SHORT TASK
State how many lines in the rows below contain the string "instances". Reply with the number alone.

Items listed in a dataset
— begin —

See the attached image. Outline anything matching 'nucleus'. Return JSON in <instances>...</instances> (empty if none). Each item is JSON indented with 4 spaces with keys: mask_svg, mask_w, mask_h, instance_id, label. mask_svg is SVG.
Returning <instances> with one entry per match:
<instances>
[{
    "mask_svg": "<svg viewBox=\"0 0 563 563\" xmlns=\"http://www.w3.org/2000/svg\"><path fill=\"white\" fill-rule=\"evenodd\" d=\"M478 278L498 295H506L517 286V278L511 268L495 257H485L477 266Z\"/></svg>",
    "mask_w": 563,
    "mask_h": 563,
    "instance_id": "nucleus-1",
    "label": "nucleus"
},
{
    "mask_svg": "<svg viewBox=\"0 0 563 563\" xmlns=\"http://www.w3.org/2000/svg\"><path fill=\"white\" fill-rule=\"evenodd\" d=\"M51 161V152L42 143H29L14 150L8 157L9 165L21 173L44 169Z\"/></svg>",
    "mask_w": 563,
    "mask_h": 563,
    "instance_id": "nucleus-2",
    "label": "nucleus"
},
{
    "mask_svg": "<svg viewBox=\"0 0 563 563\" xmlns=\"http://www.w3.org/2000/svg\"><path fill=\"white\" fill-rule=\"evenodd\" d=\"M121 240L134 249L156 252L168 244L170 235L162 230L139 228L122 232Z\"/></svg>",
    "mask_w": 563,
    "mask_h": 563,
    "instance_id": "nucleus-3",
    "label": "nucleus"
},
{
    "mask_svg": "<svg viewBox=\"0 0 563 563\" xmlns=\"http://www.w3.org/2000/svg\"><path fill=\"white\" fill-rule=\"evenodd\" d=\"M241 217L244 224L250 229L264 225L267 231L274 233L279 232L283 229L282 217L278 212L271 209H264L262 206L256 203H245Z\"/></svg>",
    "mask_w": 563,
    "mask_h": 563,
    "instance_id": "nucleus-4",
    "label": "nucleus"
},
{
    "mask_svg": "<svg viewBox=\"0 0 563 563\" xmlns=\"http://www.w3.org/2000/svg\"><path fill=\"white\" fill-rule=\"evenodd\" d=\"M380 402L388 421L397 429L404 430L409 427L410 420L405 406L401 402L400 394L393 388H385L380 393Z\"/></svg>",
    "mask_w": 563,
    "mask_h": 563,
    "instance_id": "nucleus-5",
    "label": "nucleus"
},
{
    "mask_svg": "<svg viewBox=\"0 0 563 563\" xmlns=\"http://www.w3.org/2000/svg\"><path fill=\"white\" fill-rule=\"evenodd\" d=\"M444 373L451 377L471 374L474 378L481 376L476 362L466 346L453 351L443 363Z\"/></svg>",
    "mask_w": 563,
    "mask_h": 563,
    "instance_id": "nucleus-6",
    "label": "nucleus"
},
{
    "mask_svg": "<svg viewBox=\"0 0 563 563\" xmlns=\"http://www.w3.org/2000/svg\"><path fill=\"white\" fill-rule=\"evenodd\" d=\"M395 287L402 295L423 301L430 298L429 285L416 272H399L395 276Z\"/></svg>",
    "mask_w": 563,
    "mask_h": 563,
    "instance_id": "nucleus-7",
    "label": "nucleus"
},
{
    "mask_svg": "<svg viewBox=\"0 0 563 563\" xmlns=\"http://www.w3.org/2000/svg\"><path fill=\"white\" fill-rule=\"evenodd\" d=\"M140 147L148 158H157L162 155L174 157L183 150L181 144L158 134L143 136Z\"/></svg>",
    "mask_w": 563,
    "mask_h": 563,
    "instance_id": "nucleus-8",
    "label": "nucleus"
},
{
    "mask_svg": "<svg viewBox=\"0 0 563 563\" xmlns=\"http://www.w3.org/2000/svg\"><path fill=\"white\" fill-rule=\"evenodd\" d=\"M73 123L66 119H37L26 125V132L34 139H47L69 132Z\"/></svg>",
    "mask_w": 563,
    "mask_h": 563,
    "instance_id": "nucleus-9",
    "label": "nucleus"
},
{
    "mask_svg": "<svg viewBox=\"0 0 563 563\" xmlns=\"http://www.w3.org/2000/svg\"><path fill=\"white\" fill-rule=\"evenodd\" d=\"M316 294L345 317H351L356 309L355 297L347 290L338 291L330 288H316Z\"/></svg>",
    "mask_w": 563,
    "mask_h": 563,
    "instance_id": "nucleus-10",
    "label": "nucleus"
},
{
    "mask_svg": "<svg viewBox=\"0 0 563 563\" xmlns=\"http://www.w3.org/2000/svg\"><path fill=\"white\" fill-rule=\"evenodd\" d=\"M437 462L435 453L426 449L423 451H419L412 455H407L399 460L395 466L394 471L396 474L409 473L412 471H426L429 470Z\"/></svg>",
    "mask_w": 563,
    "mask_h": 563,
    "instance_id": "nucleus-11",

— end —

CORRECT RESPONSE
3